__WHAT YOU ARE ASKED TO DO__:
Would you please return the data below verbatim, without its pictures?

Visual geometry question entries
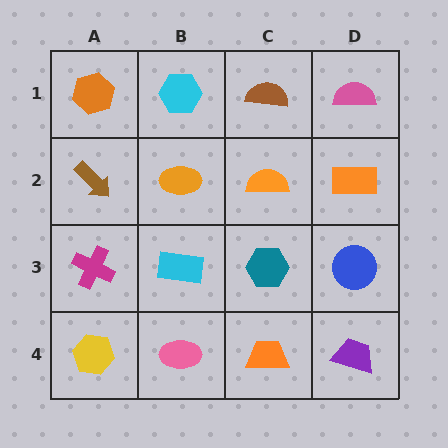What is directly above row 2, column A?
An orange hexagon.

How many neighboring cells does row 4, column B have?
3.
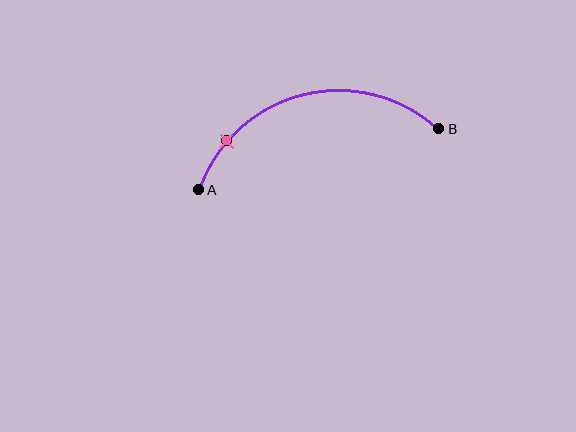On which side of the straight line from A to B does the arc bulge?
The arc bulges above the straight line connecting A and B.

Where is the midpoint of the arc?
The arc midpoint is the point on the curve farthest from the straight line joining A and B. It sits above that line.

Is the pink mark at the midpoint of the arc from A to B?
No. The pink mark lies on the arc but is closer to endpoint A. The arc midpoint would be at the point on the curve equidistant along the arc from both A and B.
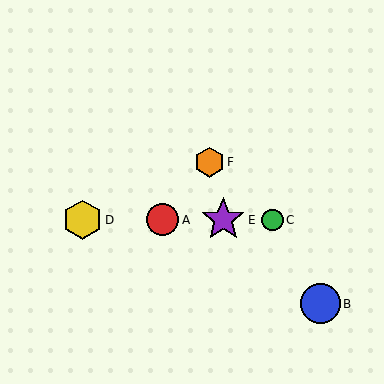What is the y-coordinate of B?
Object B is at y≈304.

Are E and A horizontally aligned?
Yes, both are at y≈220.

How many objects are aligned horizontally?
4 objects (A, C, D, E) are aligned horizontally.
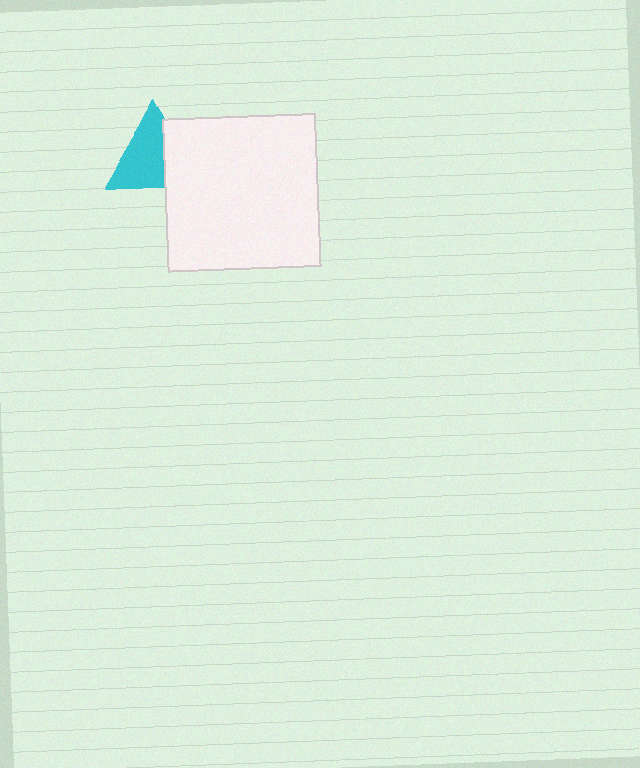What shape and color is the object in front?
The object in front is a white square.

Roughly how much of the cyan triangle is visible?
About half of it is visible (roughly 65%).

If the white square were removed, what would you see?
You would see the complete cyan triangle.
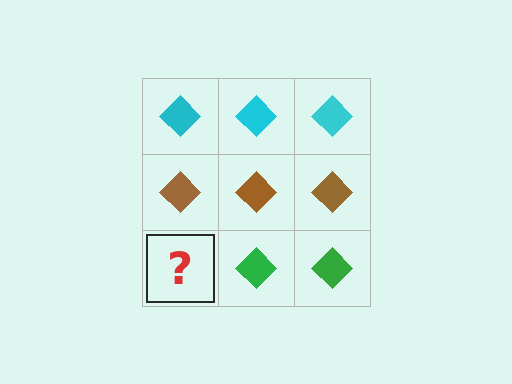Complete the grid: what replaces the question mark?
The question mark should be replaced with a green diamond.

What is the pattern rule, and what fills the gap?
The rule is that each row has a consistent color. The gap should be filled with a green diamond.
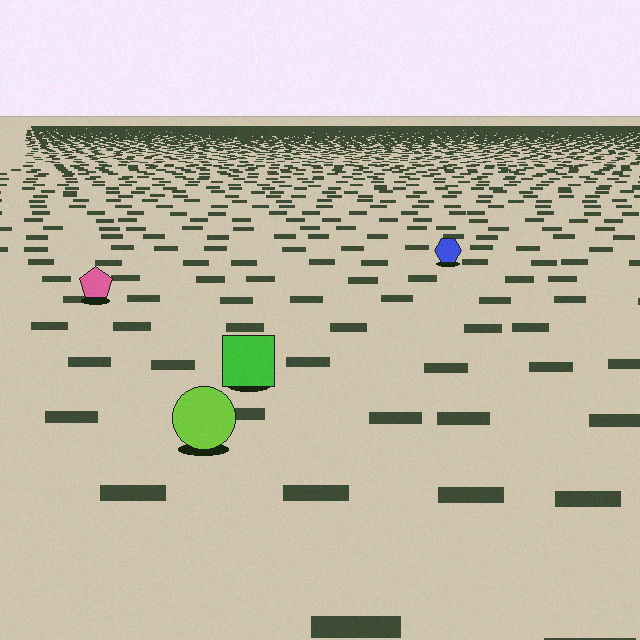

__REPLY__:
What is directly above row 2, column A?
An orange hexagon.

How many neighboring cells does row 4, column B have?
3.
On which side of the straight line from A to B does the arc bulge?
The arc bulges above the straight line connecting A and B.

Where is the midpoint of the arc?
The arc midpoint is the point on the curve farthest from the straight line joining A and B. It sits above that line.

Is the pink mark at the midpoint of the arc from A to B?
No. The pink mark lies on the arc but is closer to endpoint A. The arc midpoint would be at the point on the curve equidistant along the arc from both A and B.
What is the y-coordinate of B?
Object B is at y≈304.

Are E and A horizontally aligned?
Yes, both are at y≈220.

How many objects are aligned horizontally?
4 objects (A, C, D, E) are aligned horizontally.
What shape and color is the object in front?
The object in front is a white square.

Roughly how much of the cyan triangle is visible?
About half of it is visible (roughly 65%).

If the white square were removed, what would you see?
You would see the complete cyan triangle.
Complete the grid: what replaces the question mark?
The question mark should be replaced with a green diamond.

What is the pattern rule, and what fills the gap?
The rule is that each row has a consistent color. The gap should be filled with a green diamond.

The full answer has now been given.